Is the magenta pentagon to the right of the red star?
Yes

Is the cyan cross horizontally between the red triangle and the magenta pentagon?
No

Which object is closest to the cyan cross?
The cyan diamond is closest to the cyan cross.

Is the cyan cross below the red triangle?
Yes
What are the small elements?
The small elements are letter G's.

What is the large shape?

========

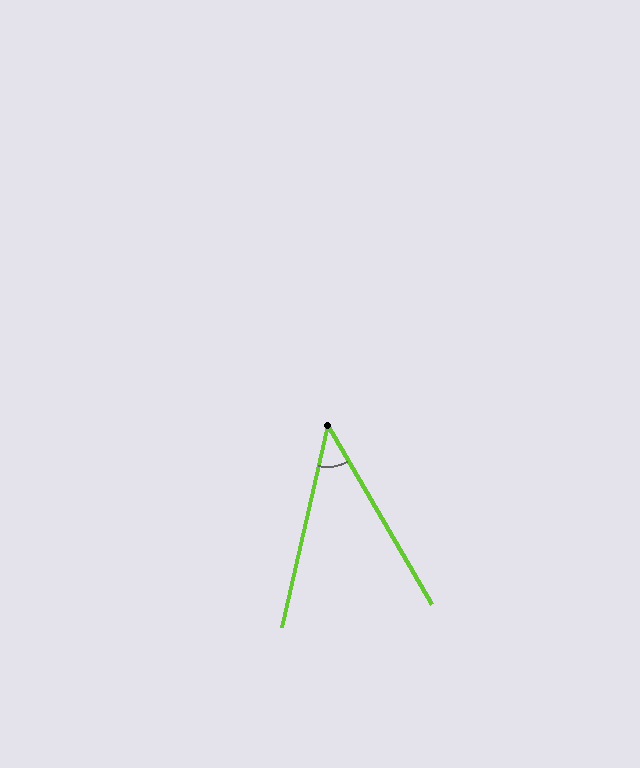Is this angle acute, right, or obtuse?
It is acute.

========

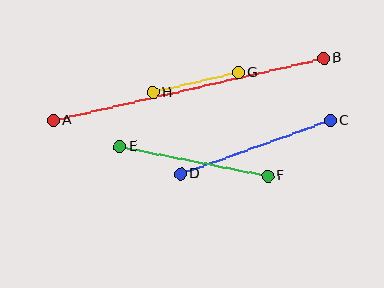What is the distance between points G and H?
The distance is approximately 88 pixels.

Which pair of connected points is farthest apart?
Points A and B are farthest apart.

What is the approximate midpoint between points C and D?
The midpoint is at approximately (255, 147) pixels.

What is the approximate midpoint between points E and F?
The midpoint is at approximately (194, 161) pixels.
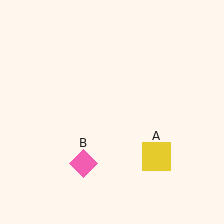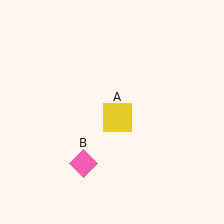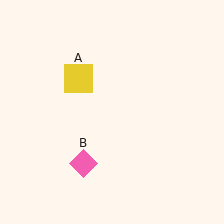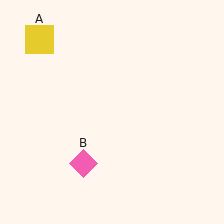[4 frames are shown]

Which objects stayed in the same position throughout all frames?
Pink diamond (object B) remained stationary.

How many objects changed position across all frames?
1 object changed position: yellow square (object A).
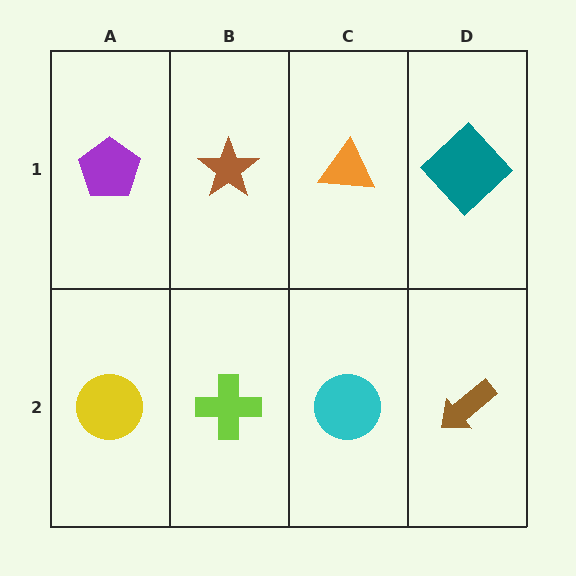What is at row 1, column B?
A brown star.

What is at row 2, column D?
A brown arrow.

========

» **What you need to do**: Begin with the line where "Which pair of" appears and end with the line where "[4 frames are shown]" appears. Copy only that stretch, exactly, with no pictures.

» **Worked solution**:
Which pair of connected points is farthest apart?
Points A and B are farthest apart.

What is the approximate midpoint between points C and D?
The midpoint is at approximately (255, 147) pixels.

What is the approximate midpoint between points E and F?
The midpoint is at approximately (194, 161) pixels.
[4 frames are shown]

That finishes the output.